### What the task requires
Reproduce the following lines word for word.

______________________________

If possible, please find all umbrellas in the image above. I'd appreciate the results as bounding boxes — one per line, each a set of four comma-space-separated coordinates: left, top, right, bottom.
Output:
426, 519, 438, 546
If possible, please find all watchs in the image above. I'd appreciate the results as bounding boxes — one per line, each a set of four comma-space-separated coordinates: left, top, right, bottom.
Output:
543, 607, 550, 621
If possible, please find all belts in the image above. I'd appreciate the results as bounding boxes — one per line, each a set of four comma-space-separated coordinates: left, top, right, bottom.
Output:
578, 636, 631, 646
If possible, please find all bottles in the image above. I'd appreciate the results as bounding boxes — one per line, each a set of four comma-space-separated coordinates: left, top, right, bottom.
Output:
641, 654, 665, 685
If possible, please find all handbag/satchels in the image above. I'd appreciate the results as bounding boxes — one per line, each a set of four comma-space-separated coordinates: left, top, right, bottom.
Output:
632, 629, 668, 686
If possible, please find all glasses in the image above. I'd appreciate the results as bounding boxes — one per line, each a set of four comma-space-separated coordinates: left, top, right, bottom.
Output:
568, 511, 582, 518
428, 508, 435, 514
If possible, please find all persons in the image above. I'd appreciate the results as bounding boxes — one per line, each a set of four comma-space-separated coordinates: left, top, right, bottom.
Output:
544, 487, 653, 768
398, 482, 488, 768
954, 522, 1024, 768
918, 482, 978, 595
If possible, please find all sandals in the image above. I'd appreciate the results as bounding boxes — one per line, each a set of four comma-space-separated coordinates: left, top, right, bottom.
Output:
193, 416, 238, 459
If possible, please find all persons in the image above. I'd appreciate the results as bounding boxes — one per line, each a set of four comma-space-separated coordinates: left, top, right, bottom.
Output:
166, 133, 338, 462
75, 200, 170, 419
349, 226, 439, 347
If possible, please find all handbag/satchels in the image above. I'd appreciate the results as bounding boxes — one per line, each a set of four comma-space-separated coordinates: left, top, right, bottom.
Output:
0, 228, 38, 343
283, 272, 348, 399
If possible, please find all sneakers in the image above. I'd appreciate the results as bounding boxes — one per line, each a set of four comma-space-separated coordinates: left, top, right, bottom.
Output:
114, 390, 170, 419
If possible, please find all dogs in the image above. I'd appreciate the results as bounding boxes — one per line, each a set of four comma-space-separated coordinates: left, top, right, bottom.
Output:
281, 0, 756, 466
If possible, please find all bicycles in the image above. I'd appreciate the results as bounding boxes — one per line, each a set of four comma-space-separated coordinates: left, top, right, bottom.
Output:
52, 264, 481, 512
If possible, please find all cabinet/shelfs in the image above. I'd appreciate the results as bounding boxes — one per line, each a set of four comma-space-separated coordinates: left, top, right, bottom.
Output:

______________________________

### Output of the exercise
If possible, please find all umbrellas in the image above. I'd appreciate the results as bounding boxes — one per line, each a set of four comma-space-separated coordinates: left, top, right, bottom.
Output:
426, 519, 438, 546
If possible, please find all watchs in the image above. I'd appreciate the results as bounding boxes — one per line, each a set of four comma-space-separated coordinates: left, top, right, bottom.
Output:
543, 607, 550, 621
If possible, please find all belts in the image above. I'd appreciate the results as bounding boxes — one per line, each a set of four comma-space-separated coordinates: left, top, right, bottom.
Output:
578, 636, 631, 646
If possible, please find all bottles in the image above. I'd appreciate the results as bounding boxes — one per line, each a set of four comma-space-separated coordinates: left, top, right, bottom.
Output:
641, 654, 665, 685
If possible, please find all handbag/satchels in the image above. I'd appreciate the results as bounding boxes — one per line, each a set of four comma-space-separated coordinates: left, top, right, bottom.
Output:
632, 629, 668, 686
If possible, please find all glasses in the image above. I'd appreciate the results as bounding boxes — one per line, each a set of four comma-space-separated coordinates: left, top, right, bottom.
Output:
568, 511, 582, 518
428, 508, 435, 514
If possible, please find all persons in the image above. I'd appreciate the results as bounding boxes — one per line, each a set of four comma-space-separated coordinates: left, top, right, bottom.
Output:
544, 487, 653, 768
398, 482, 488, 768
954, 522, 1024, 768
918, 482, 978, 595
If possible, please find all sandals in the image above. I'd appreciate the results as bounding boxes — one per line, each a set of four comma-space-separated coordinates: left, top, right, bottom.
Output:
193, 416, 238, 459
If possible, please find all persons in the image above. I'd appreciate the results as bounding boxes — one per line, each a set of four comma-space-separated coordinates: left, top, right, bottom.
Output:
166, 133, 338, 462
75, 200, 170, 419
349, 226, 439, 347
If possible, please find all handbag/satchels in the image above. I'd appreciate the results as bounding boxes — one per line, each a set of four comma-space-separated coordinates: left, top, right, bottom.
Output:
0, 228, 38, 343
283, 272, 348, 399
If possible, please find all sneakers in the image above. I'd appreciate the results as bounding boxes — one per line, each a set of four comma-space-separated coordinates: left, top, right, bottom.
Output:
114, 390, 170, 419
If possible, please find all dogs in the image above. I'd appreciate the results as bounding boxes — one per line, each a set of four comma-space-separated coordinates: left, top, right, bottom.
Output:
281, 0, 756, 466
If possible, please find all bicycles in the image above. I'd appreciate the results as bounding boxes — one per line, each a set of four comma-space-separated coordinates: left, top, right, bottom.
Output:
52, 264, 481, 512
If possible, please find all cabinet/shelfs in the image above. I'd appreciate the results as bounding boxes — one per line, each a set of four comma-space-separated coordinates: left, top, right, bottom.
Output:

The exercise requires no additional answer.